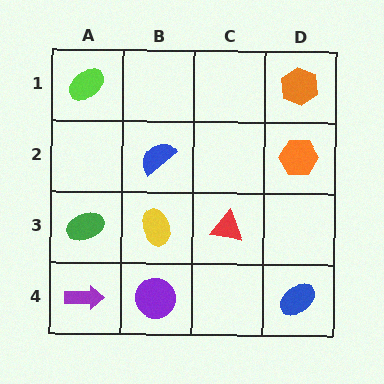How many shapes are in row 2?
2 shapes.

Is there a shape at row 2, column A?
No, that cell is empty.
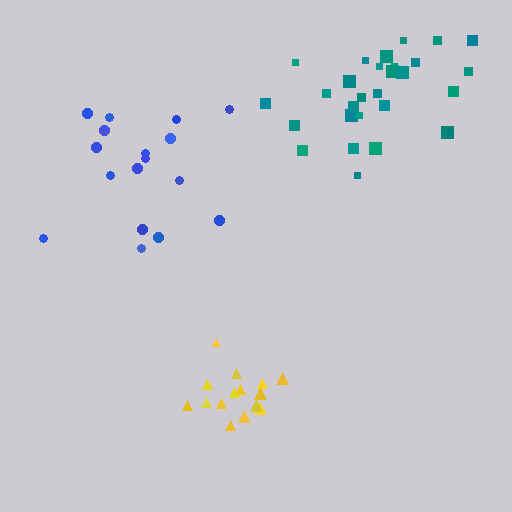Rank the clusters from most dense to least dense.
yellow, teal, blue.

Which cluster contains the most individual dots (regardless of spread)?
Teal (29).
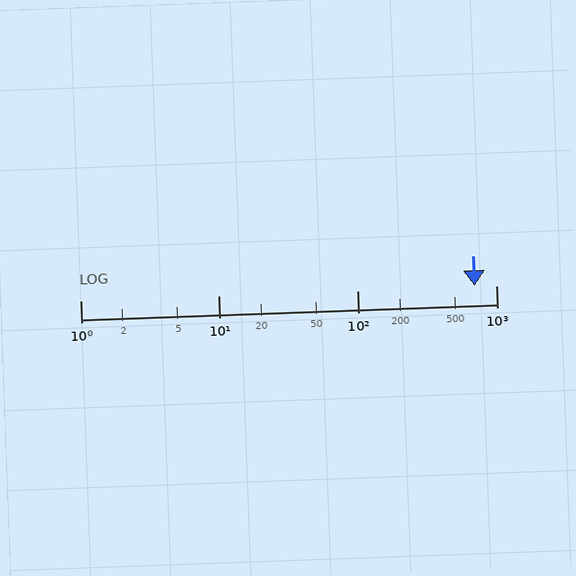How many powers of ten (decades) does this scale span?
The scale spans 3 decades, from 1 to 1000.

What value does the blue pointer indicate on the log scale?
The pointer indicates approximately 700.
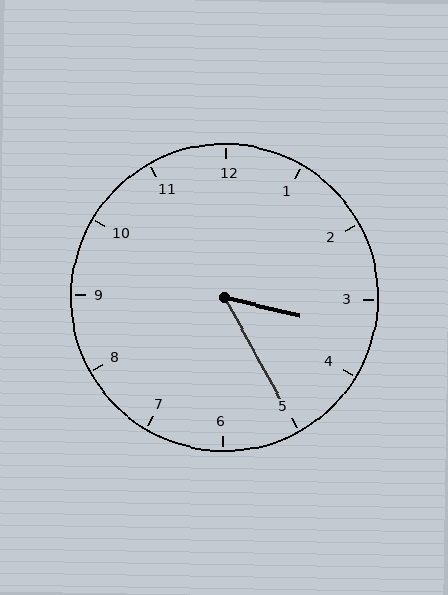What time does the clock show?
3:25.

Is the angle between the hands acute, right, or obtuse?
It is acute.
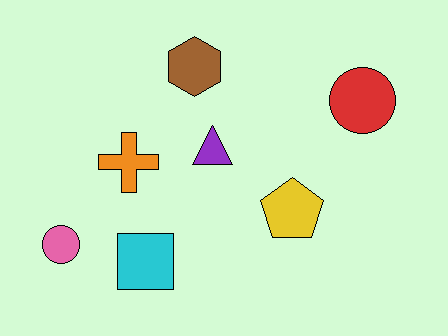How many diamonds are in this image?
There are no diamonds.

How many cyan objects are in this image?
There is 1 cyan object.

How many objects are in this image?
There are 7 objects.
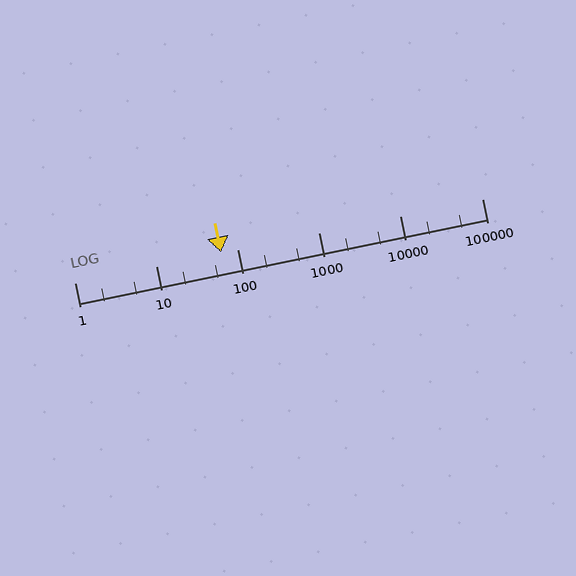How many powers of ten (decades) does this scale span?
The scale spans 5 decades, from 1 to 100000.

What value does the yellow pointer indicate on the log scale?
The pointer indicates approximately 62.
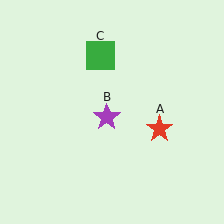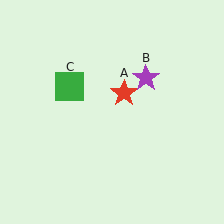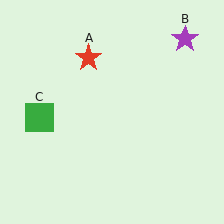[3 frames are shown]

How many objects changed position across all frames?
3 objects changed position: red star (object A), purple star (object B), green square (object C).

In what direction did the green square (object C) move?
The green square (object C) moved down and to the left.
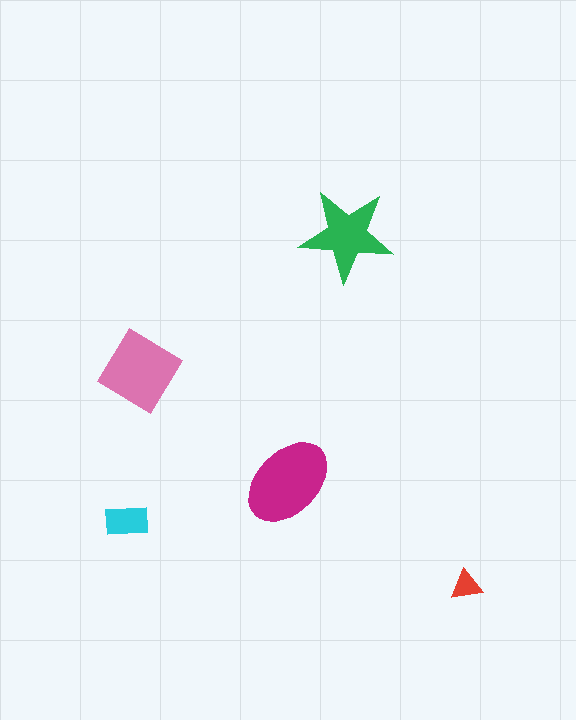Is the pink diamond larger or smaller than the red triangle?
Larger.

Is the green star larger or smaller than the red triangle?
Larger.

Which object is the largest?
The magenta ellipse.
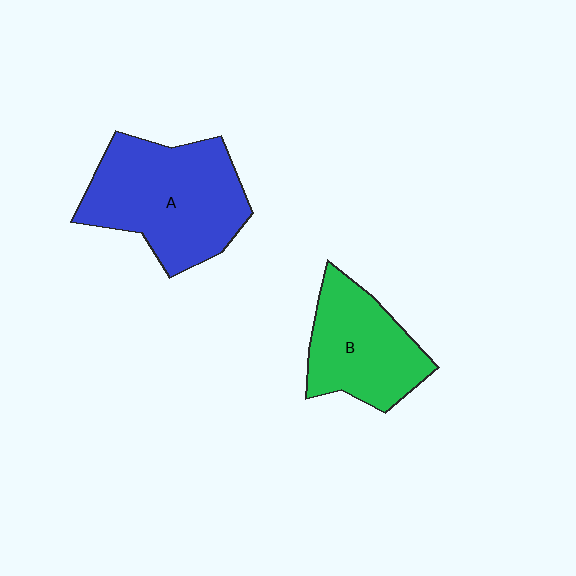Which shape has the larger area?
Shape A (blue).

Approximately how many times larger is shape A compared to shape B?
Approximately 1.4 times.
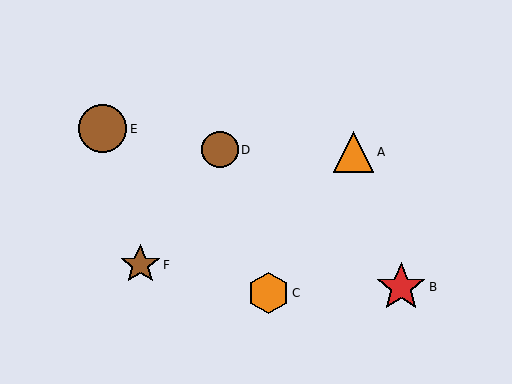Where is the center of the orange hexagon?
The center of the orange hexagon is at (269, 293).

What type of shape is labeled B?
Shape B is a red star.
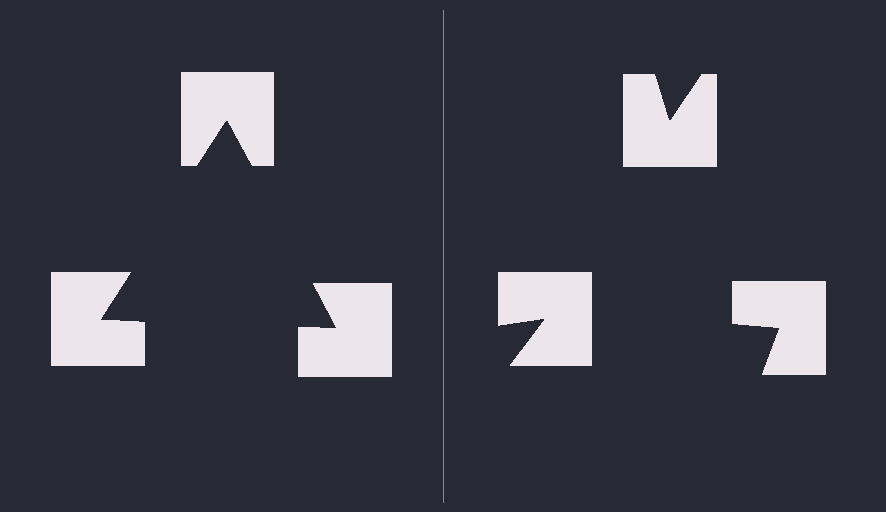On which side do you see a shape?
An illusory triangle appears on the left side. On the right side the wedge cuts are rotated, so no coherent shape forms.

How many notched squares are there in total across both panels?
6 — 3 on each side.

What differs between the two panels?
The notched squares are positioned identically on both sides; only the wedge orientations differ. On the left they align to a triangle; on the right they are misaligned.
○ ○ ○ ○ ○
__Task description__.
Copy verbatim the span that opens at the line with "What value does the yellow" and closes at the final line of the listing. Do not carry over any pictures.

__Task solution__.
What value does the yellow pointer indicate on the log scale?
The pointer indicates approximately 62.
[3 frames are shown]

How many objects changed position across all frames?
3 objects changed position: red star (object A), purple star (object B), green square (object C).

In what direction did the green square (object C) move?
The green square (object C) moved down and to the left.
Is the pink diamond larger or smaller than the red triangle?
Larger.

Is the green star larger or smaller than the red triangle?
Larger.

Which object is the largest?
The magenta ellipse.
Which shape has the larger area?
Shape A (blue).

Approximately how many times larger is shape A compared to shape B?
Approximately 1.4 times.
Where is the center of the orange hexagon?
The center of the orange hexagon is at (269, 293).

What type of shape is labeled B?
Shape B is a red star.
On which side do you see a shape?
An illusory triangle appears on the left side. On the right side the wedge cuts are rotated, so no coherent shape forms.

How many notched squares are there in total across both panels?
6 — 3 on each side.

What differs between the two panels?
The notched squares are positioned identically on both sides; only the wedge orientations differ. On the left they align to a triangle; on the right they are misaligned.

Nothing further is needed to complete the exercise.